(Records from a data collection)
================

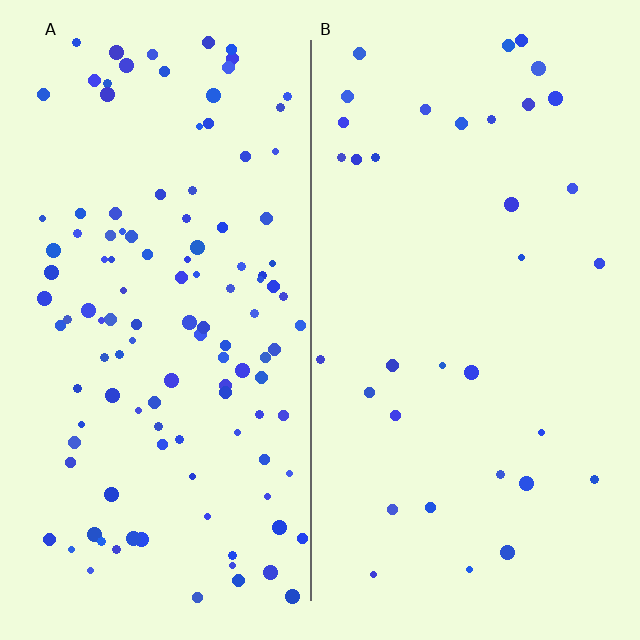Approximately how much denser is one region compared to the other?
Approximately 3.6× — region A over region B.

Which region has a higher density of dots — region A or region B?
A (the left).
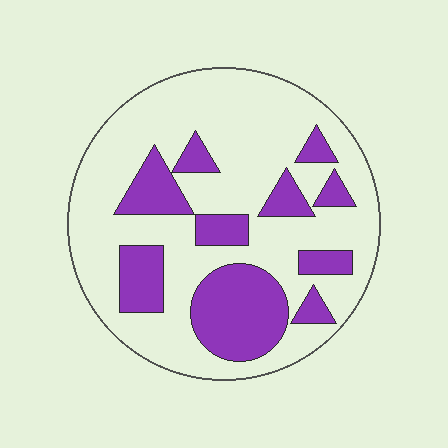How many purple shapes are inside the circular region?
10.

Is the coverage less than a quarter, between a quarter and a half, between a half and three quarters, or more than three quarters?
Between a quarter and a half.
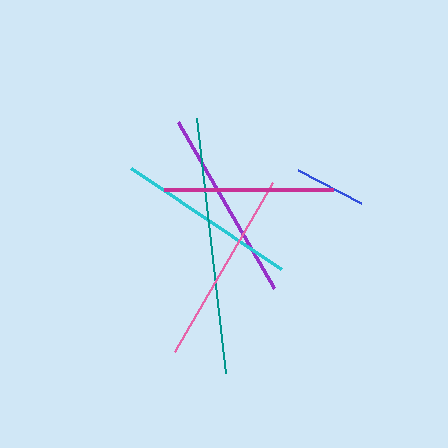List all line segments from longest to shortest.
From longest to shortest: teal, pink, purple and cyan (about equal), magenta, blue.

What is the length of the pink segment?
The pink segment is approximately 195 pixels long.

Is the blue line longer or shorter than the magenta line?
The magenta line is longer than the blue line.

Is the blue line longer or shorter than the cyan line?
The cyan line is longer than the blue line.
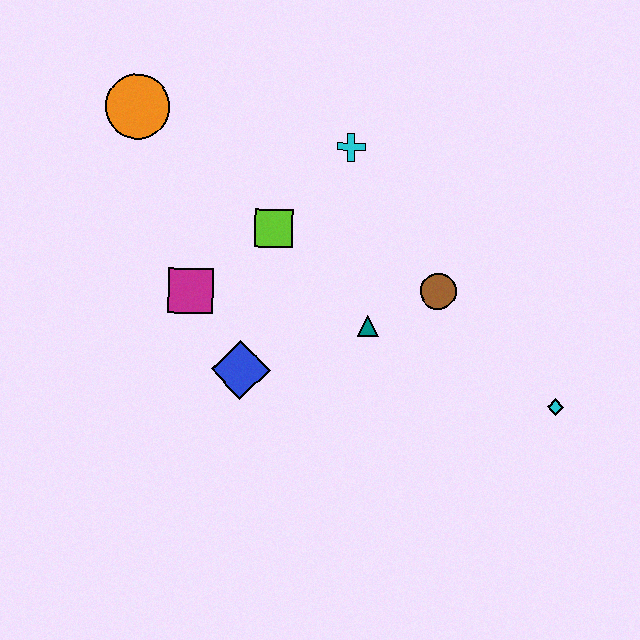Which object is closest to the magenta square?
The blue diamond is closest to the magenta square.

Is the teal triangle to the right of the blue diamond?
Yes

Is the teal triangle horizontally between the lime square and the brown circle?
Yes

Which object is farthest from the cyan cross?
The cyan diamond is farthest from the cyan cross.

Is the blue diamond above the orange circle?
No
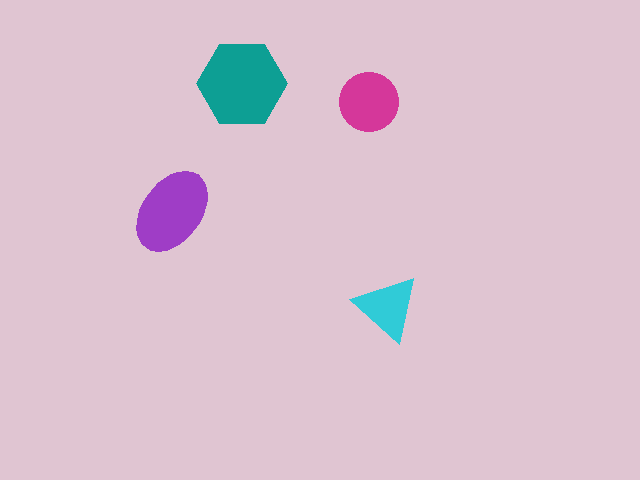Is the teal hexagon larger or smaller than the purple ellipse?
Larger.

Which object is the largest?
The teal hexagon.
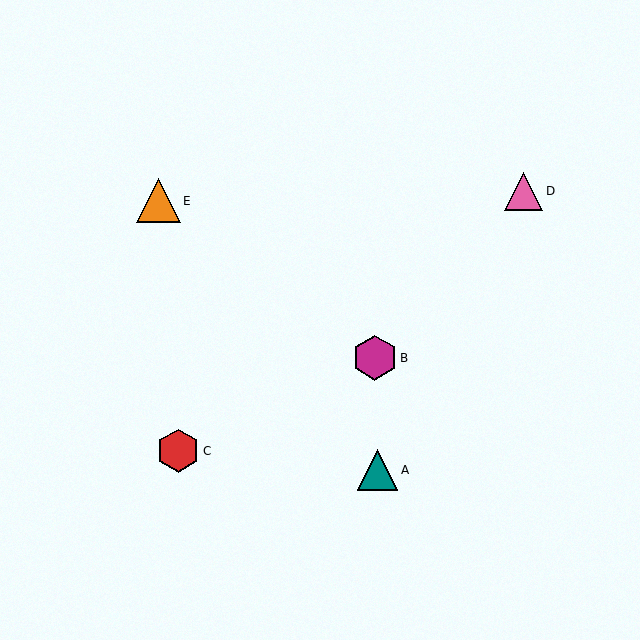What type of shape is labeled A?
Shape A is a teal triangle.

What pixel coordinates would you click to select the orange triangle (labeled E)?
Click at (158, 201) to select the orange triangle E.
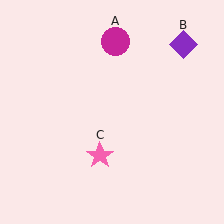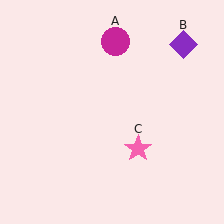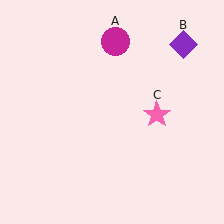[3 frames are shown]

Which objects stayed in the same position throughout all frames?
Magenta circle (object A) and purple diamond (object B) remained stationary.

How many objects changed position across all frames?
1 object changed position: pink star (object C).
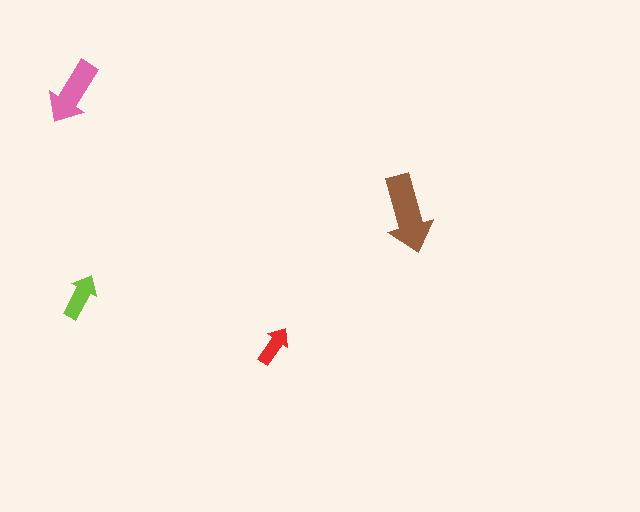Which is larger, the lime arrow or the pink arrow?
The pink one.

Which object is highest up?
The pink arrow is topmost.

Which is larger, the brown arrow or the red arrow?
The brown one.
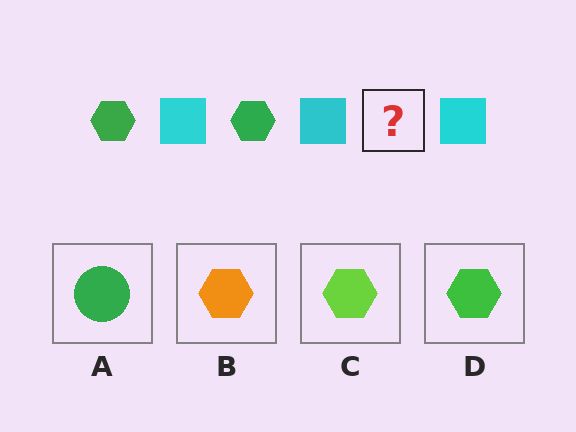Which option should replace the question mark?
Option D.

================

Omit every picture while copying the listing above exactly.

Approximately how much denser is one region compared to the other?
Approximately 3.6× — region A over region B.

Which region has a higher density of dots — region A or region B?
A (the left).
How many purple shapes are inside the circular region?
10.

Is the coverage less than a quarter, between a quarter and a half, between a half and three quarters, or more than three quarters?
Between a quarter and a half.
List all line segments from longest to shortest.
From longest to shortest: teal, pink, purple and cyan (about equal), magenta, blue.

What is the length of the pink segment?
The pink segment is approximately 195 pixels long.

Is the blue line longer or shorter than the magenta line?
The magenta line is longer than the blue line.

Is the blue line longer or shorter than the cyan line?
The cyan line is longer than the blue line.
Which object is closest to the magenta square?
The blue diamond is closest to the magenta square.

Is the teal triangle to the right of the blue diamond?
Yes

Is the teal triangle horizontally between the lime square and the brown circle?
Yes

Which object is farthest from the cyan cross?
The cyan diamond is farthest from the cyan cross.

Is the blue diamond above the orange circle?
No
Is the teal hexagon larger or smaller than the purple ellipse?
Larger.

Which object is the largest?
The teal hexagon.
What type of shape is labeled A?
Shape A is a teal triangle.

What pixel coordinates would you click to select the orange triangle (labeled E)?
Click at (158, 201) to select the orange triangle E.
[3 frames are shown]

Which objects stayed in the same position throughout all frames?
Magenta circle (object A) and purple diamond (object B) remained stationary.

How many objects changed position across all frames?
1 object changed position: pink star (object C).
Which is larger, the lime arrow or the pink arrow?
The pink one.

Which object is highest up?
The pink arrow is topmost.

Which is larger, the brown arrow or the red arrow?
The brown one.
Which option should replace the question mark?
Option D.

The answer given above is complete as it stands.